■ SET EXERCISE: Word for word, print each line of the listing below; pictures stay out.

* Begin DATA TO PROCESS *

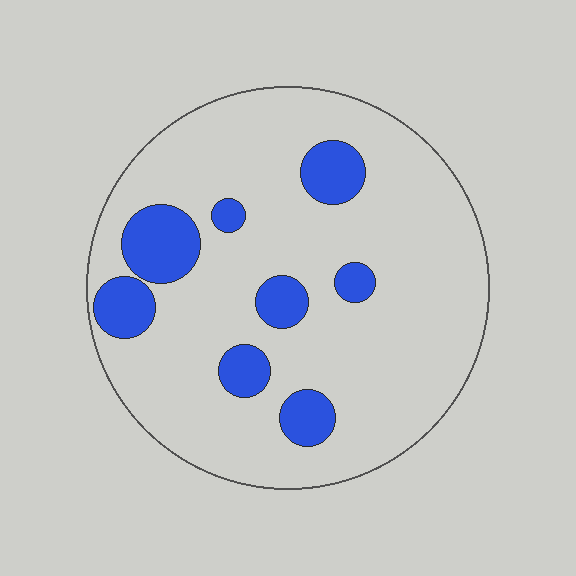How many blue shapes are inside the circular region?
8.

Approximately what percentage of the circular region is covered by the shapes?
Approximately 15%.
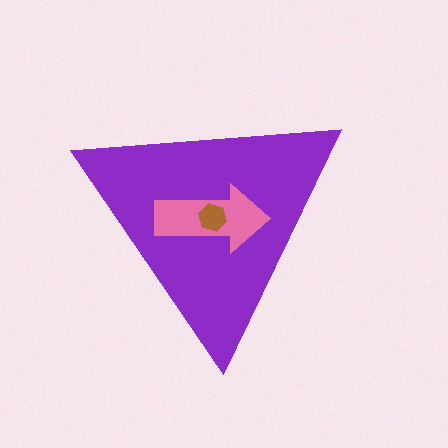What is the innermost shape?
The brown hexagon.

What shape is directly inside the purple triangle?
The pink arrow.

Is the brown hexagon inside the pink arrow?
Yes.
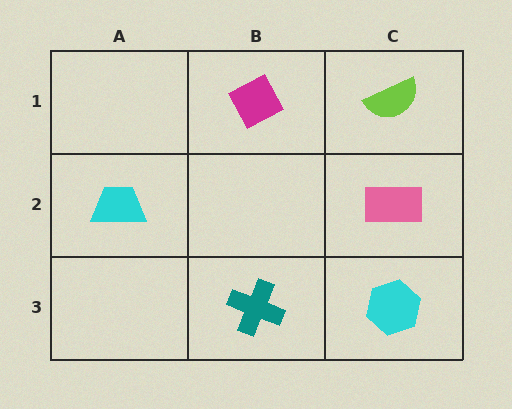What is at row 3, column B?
A teal cross.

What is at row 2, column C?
A pink rectangle.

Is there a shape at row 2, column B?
No, that cell is empty.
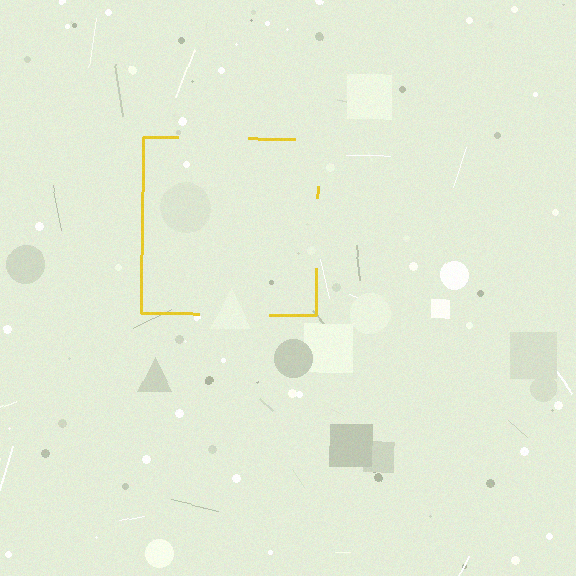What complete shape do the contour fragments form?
The contour fragments form a square.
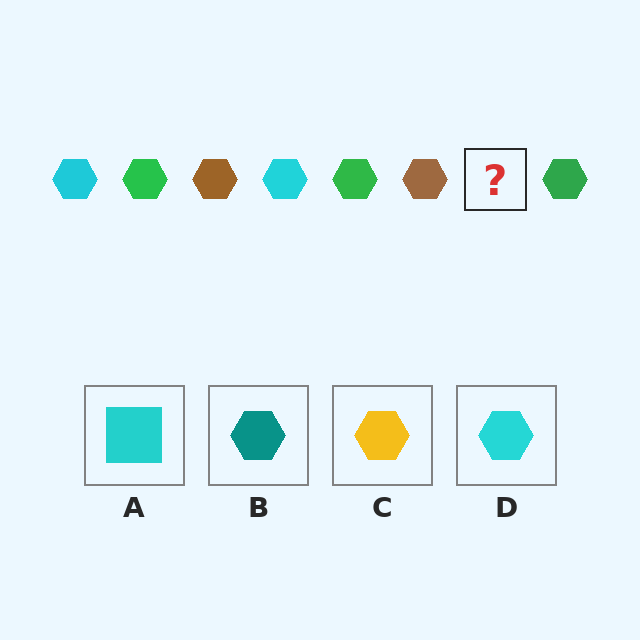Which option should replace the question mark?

* End DATA TO PROCESS *

■ OUTPUT OF THE EXERCISE:
How many blue shapes are inside the circular region?
8.

Approximately what percentage of the circular region is covered by the shapes?
Approximately 15%.
What is the innermost shape?
The brown hexagon.

What shape is directly inside the purple triangle?
The pink arrow.

Is the brown hexagon inside the pink arrow?
Yes.
What is at row 3, column B?
A teal cross.

What is at row 2, column C?
A pink rectangle.

Is there a shape at row 2, column B?
No, that cell is empty.
What complete shape do the contour fragments form?
The contour fragments form a square.
Which option should replace the question mark?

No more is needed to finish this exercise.